┌──
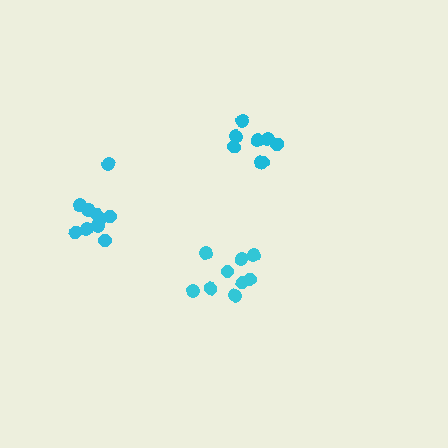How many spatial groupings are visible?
There are 3 spatial groupings.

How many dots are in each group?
Group 1: 9 dots, Group 2: 10 dots, Group 3: 8 dots (27 total).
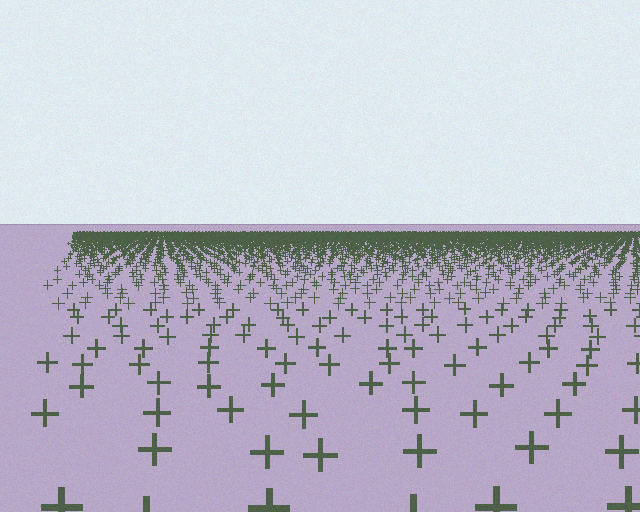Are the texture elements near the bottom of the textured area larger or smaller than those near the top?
Larger. Near the bottom, elements are closer to the viewer and appear at a bigger on-screen size.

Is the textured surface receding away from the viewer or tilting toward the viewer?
The surface is receding away from the viewer. Texture elements get smaller and denser toward the top.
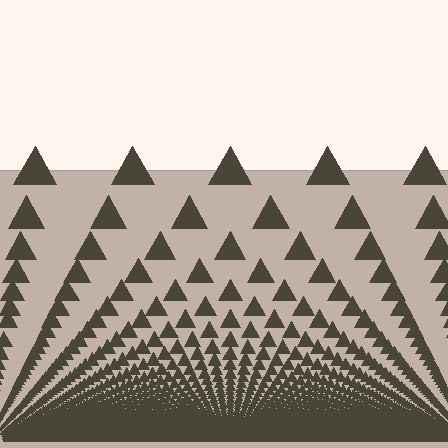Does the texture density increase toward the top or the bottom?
Density increases toward the bottom.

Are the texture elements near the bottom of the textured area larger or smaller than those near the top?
Smaller. The gradient is inverted — elements near the bottom are smaller and denser.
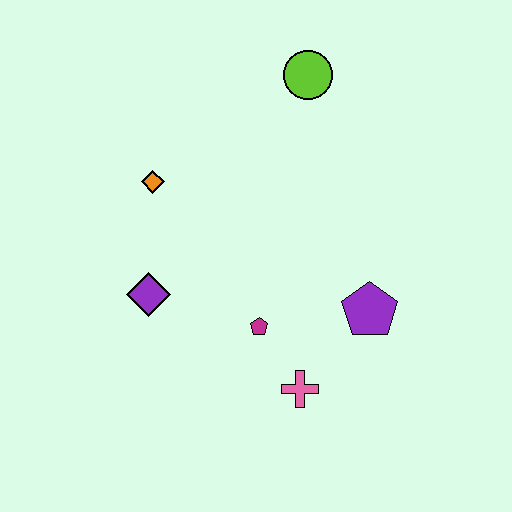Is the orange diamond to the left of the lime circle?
Yes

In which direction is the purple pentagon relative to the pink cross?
The purple pentagon is above the pink cross.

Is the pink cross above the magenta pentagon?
No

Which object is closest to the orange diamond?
The purple diamond is closest to the orange diamond.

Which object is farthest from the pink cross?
The lime circle is farthest from the pink cross.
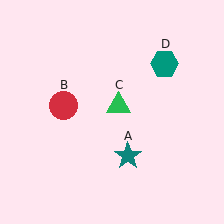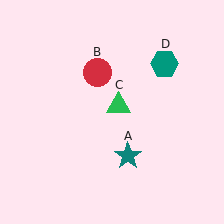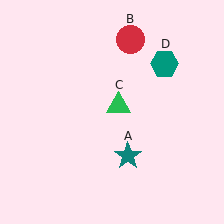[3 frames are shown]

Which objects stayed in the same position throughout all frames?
Teal star (object A) and green triangle (object C) and teal hexagon (object D) remained stationary.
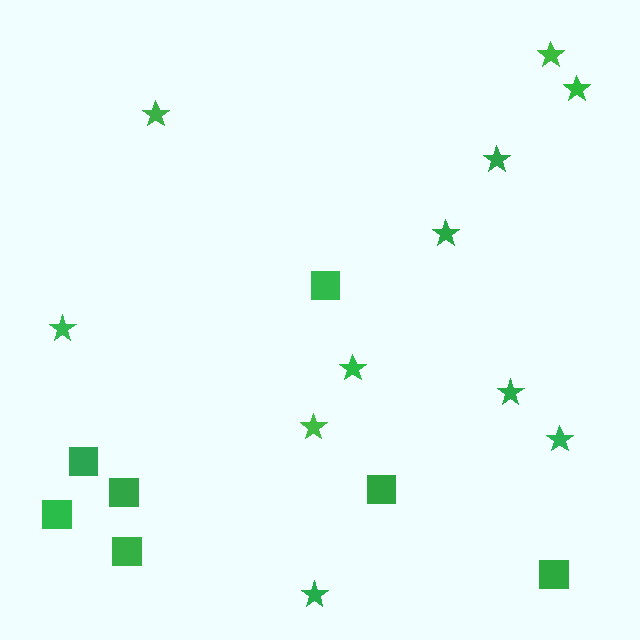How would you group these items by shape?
There are 2 groups: one group of stars (11) and one group of squares (7).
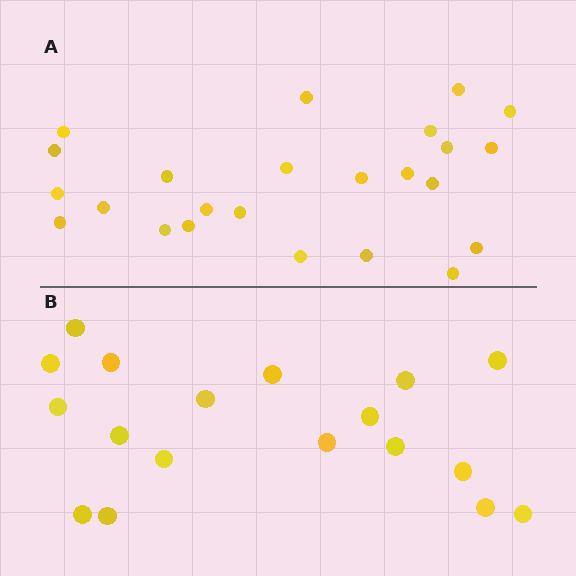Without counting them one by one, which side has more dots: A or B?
Region A (the top region) has more dots.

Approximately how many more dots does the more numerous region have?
Region A has about 6 more dots than region B.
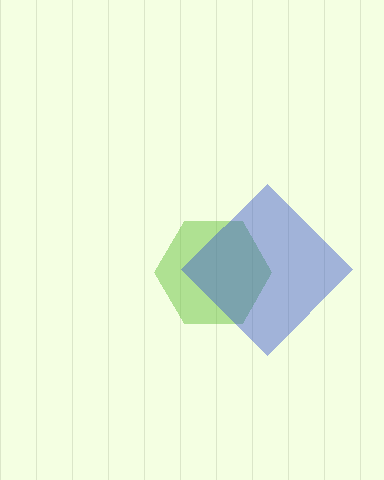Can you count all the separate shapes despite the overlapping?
Yes, there are 2 separate shapes.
└──
# WHAT TO WORK ON
Pictures excluded, copy exactly the lines running from the one with "Which objects stayed" through the last line of the material.

# EXERCISE SOLUTION
Which objects stayed in the same position throughout all frames?
Teal star (object A) and green triangle (object C) and teal hexagon (object D) remained stationary.
How would you group these items by shape?
There are 2 groups: one group of stars (11) and one group of squares (7).
Without counting them one by one, which side has more dots: A or B?
Region A (the top region) has more dots.

Approximately how many more dots does the more numerous region have?
Region A has about 6 more dots than region B.
Can you count all the separate shapes despite the overlapping?
Yes, there are 2 separate shapes.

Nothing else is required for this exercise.